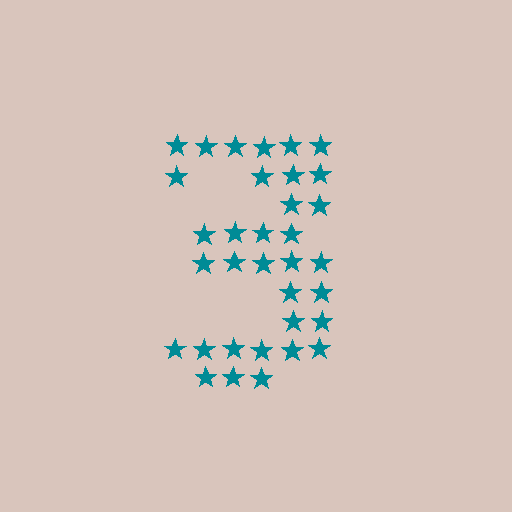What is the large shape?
The large shape is the digit 3.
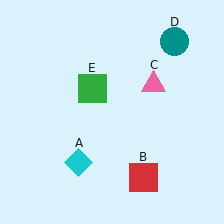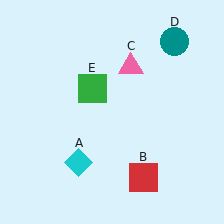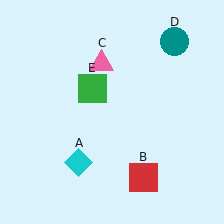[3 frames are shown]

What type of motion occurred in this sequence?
The pink triangle (object C) rotated counterclockwise around the center of the scene.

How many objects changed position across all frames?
1 object changed position: pink triangle (object C).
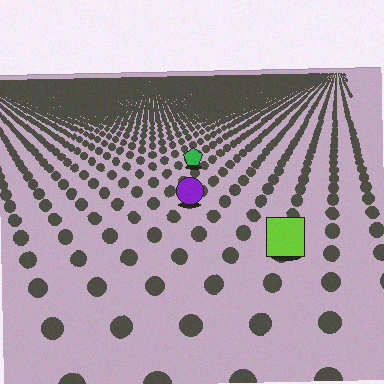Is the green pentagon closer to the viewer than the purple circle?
No. The purple circle is closer — you can tell from the texture gradient: the ground texture is coarser near it.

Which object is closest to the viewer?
The lime square is closest. The texture marks near it are larger and more spread out.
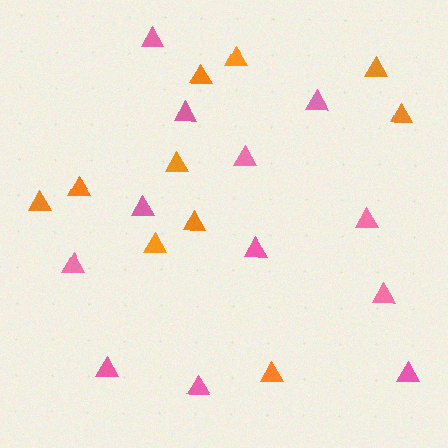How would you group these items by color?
There are 2 groups: one group of orange triangles (10) and one group of pink triangles (12).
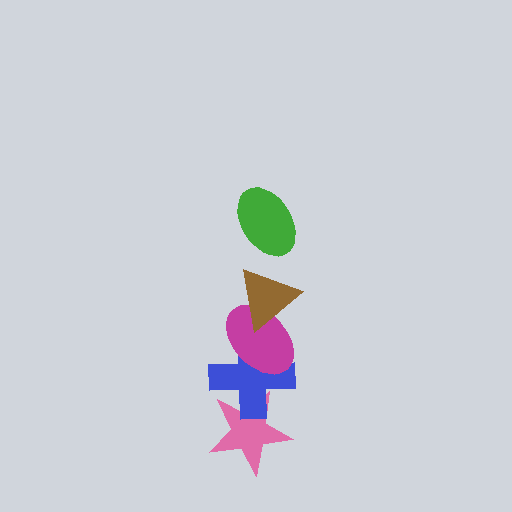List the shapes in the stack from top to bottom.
From top to bottom: the green ellipse, the brown triangle, the magenta ellipse, the blue cross, the pink star.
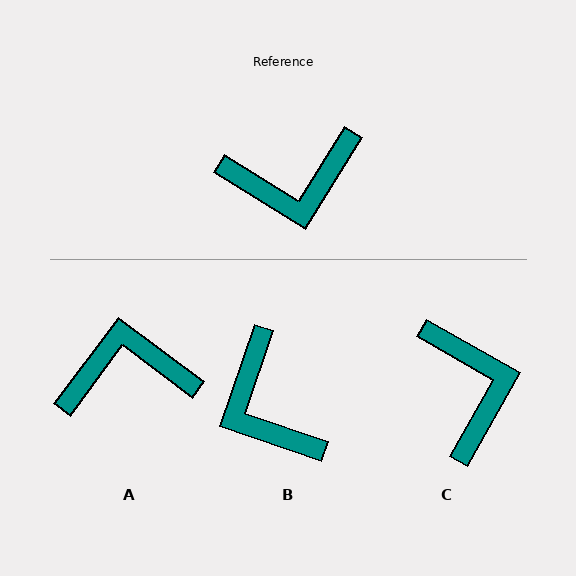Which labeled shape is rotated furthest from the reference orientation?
A, about 175 degrees away.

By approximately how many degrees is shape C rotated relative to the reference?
Approximately 92 degrees counter-clockwise.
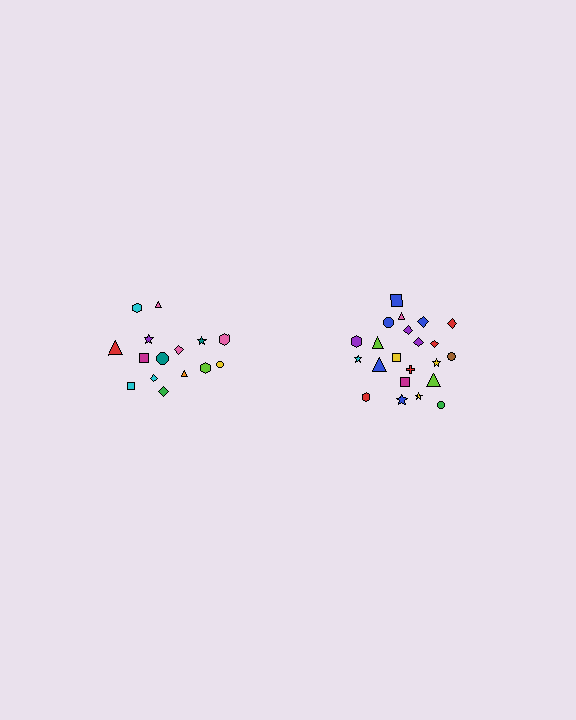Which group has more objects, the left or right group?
The right group.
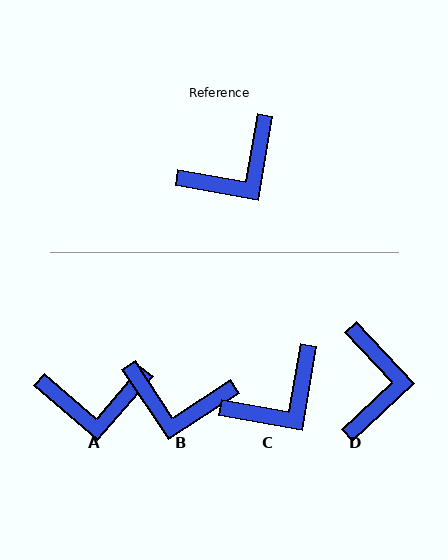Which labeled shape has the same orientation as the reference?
C.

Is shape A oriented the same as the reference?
No, it is off by about 31 degrees.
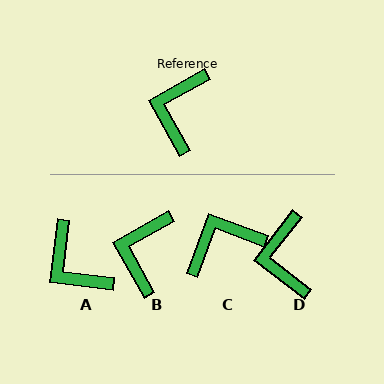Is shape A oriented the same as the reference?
No, it is off by about 54 degrees.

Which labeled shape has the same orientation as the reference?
B.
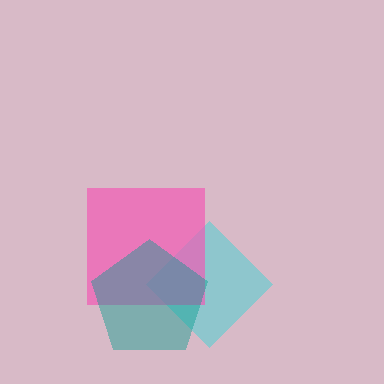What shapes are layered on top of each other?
The layered shapes are: a cyan diamond, a pink square, a teal pentagon.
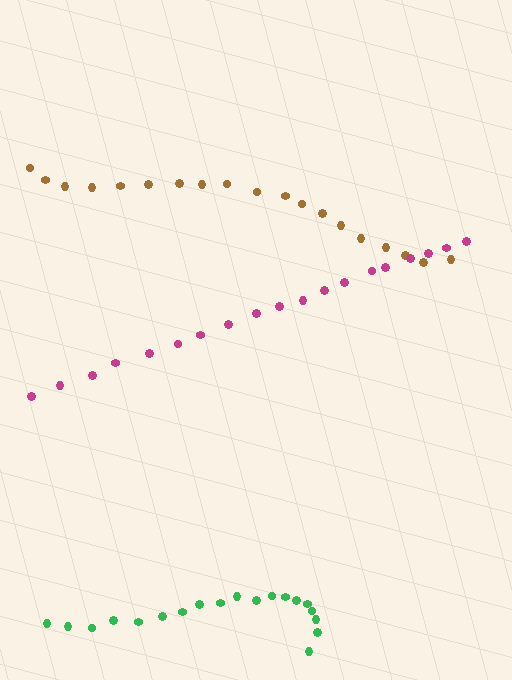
========================
The exercise: Print all of the records shown above exactly, leaving out each picture.

Exercise output:
What is the large shape?
The large shape is the digit 3.
[3 frames are shown]

What type of motion occurred in this sequence?
The pink triangle (object C) rotated counterclockwise around the center of the scene.

How many objects changed position across all frames?
1 object changed position: pink triangle (object C).
Is the green pentagon closer to the viewer than the purple circle?
No. The purple circle is closer — you can tell from the texture gradient: the ground texture is coarser near it.

Which object is closest to the viewer?
The lime square is closest. The texture marks near it are larger and more spread out.
How would you group these items by color?
There are 2 groups: one group of orange triangles (10) and one group of pink triangles (12).
List the shapes in the stack from top to bottom.
From top to bottom: the green ellipse, the brown triangle, the magenta ellipse, the blue cross, the pink star.
Which labeled shape is rotated furthest from the reference orientation?
A, about 175 degrees away.

By approximately how many degrees is shape C rotated relative to the reference?
Approximately 92 degrees counter-clockwise.
Which group has more objects, the left or right group?
The right group.
Which labeled shape has the same orientation as the reference?
C.

Is shape A oriented the same as the reference?
No, it is off by about 31 degrees.
Is shape A oriented the same as the reference?
No, it is off by about 54 degrees.

Which labeled shape has the same orientation as the reference?
B.
What shapes are layered on top of each other?
The layered shapes are: a cyan diamond, a pink square, a teal pentagon.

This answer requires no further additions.